-- Extracted entries start --

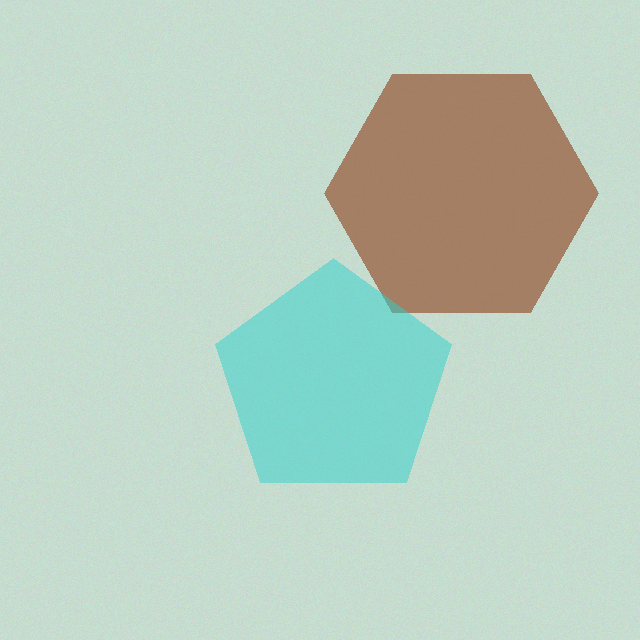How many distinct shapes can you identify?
There are 2 distinct shapes: a brown hexagon, a cyan pentagon.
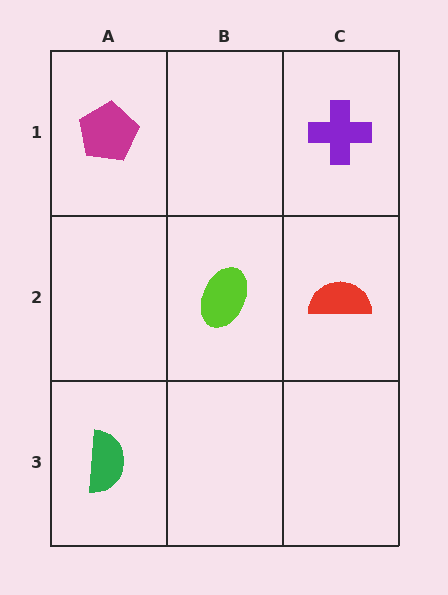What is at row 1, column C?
A purple cross.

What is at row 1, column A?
A magenta pentagon.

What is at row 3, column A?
A green semicircle.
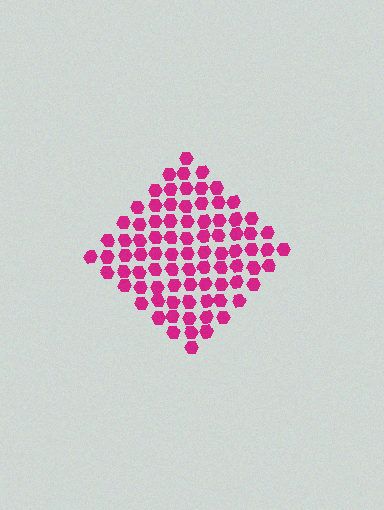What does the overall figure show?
The overall figure shows a diamond.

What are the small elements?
The small elements are hexagons.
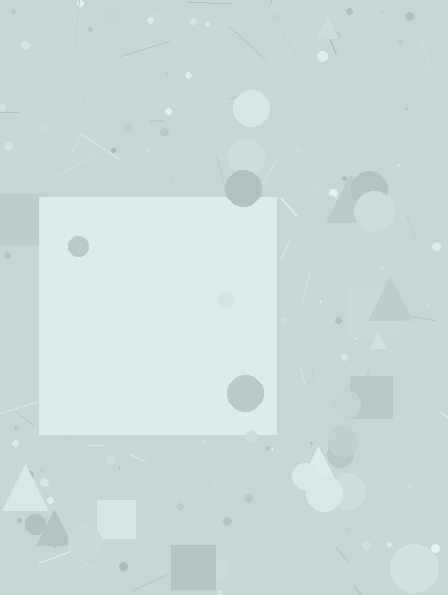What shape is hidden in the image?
A square is hidden in the image.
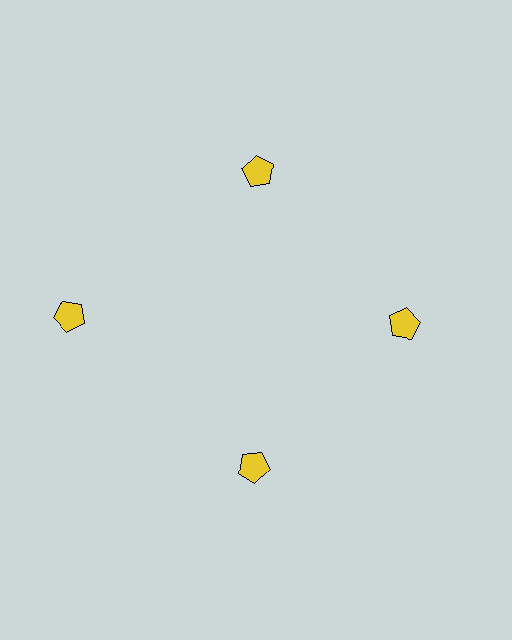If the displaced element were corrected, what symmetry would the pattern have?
It would have 4-fold rotational symmetry — the pattern would map onto itself every 90 degrees.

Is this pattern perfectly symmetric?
No. The 4 yellow pentagons are arranged in a ring, but one element near the 9 o'clock position is pushed outward from the center, breaking the 4-fold rotational symmetry.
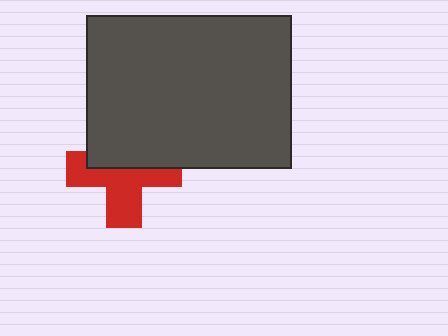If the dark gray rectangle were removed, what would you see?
You would see the complete red cross.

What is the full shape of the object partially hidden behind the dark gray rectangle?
The partially hidden object is a red cross.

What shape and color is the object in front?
The object in front is a dark gray rectangle.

-- Extracted entries end --

Write out every record above exactly as it stands, but leave out the pictures.

How many distinct shapes can you identify?
There are 2 distinct shapes: a brown hexagon, a cyan pentagon.
What is at row 1, column C?
A purple cross.

What is at row 1, column A?
A magenta pentagon.

What is at row 3, column A?
A green semicircle.
What does the overall figure show?
The overall figure shows a diamond.

What are the small elements?
The small elements are hexagons.
What shape is hidden in the image?
A square is hidden in the image.
If the displaced element were corrected, what symmetry would the pattern have?
It would have 4-fold rotational symmetry — the pattern would map onto itself every 90 degrees.

Is this pattern perfectly symmetric?
No. The 4 yellow pentagons are arranged in a ring, but one element near the 9 o'clock position is pushed outward from the center, breaking the 4-fold rotational symmetry.
If the dark gray rectangle were removed, what would you see?
You would see the complete red cross.

What is the full shape of the object partially hidden behind the dark gray rectangle?
The partially hidden object is a red cross.

What shape and color is the object in front?
The object in front is a dark gray rectangle.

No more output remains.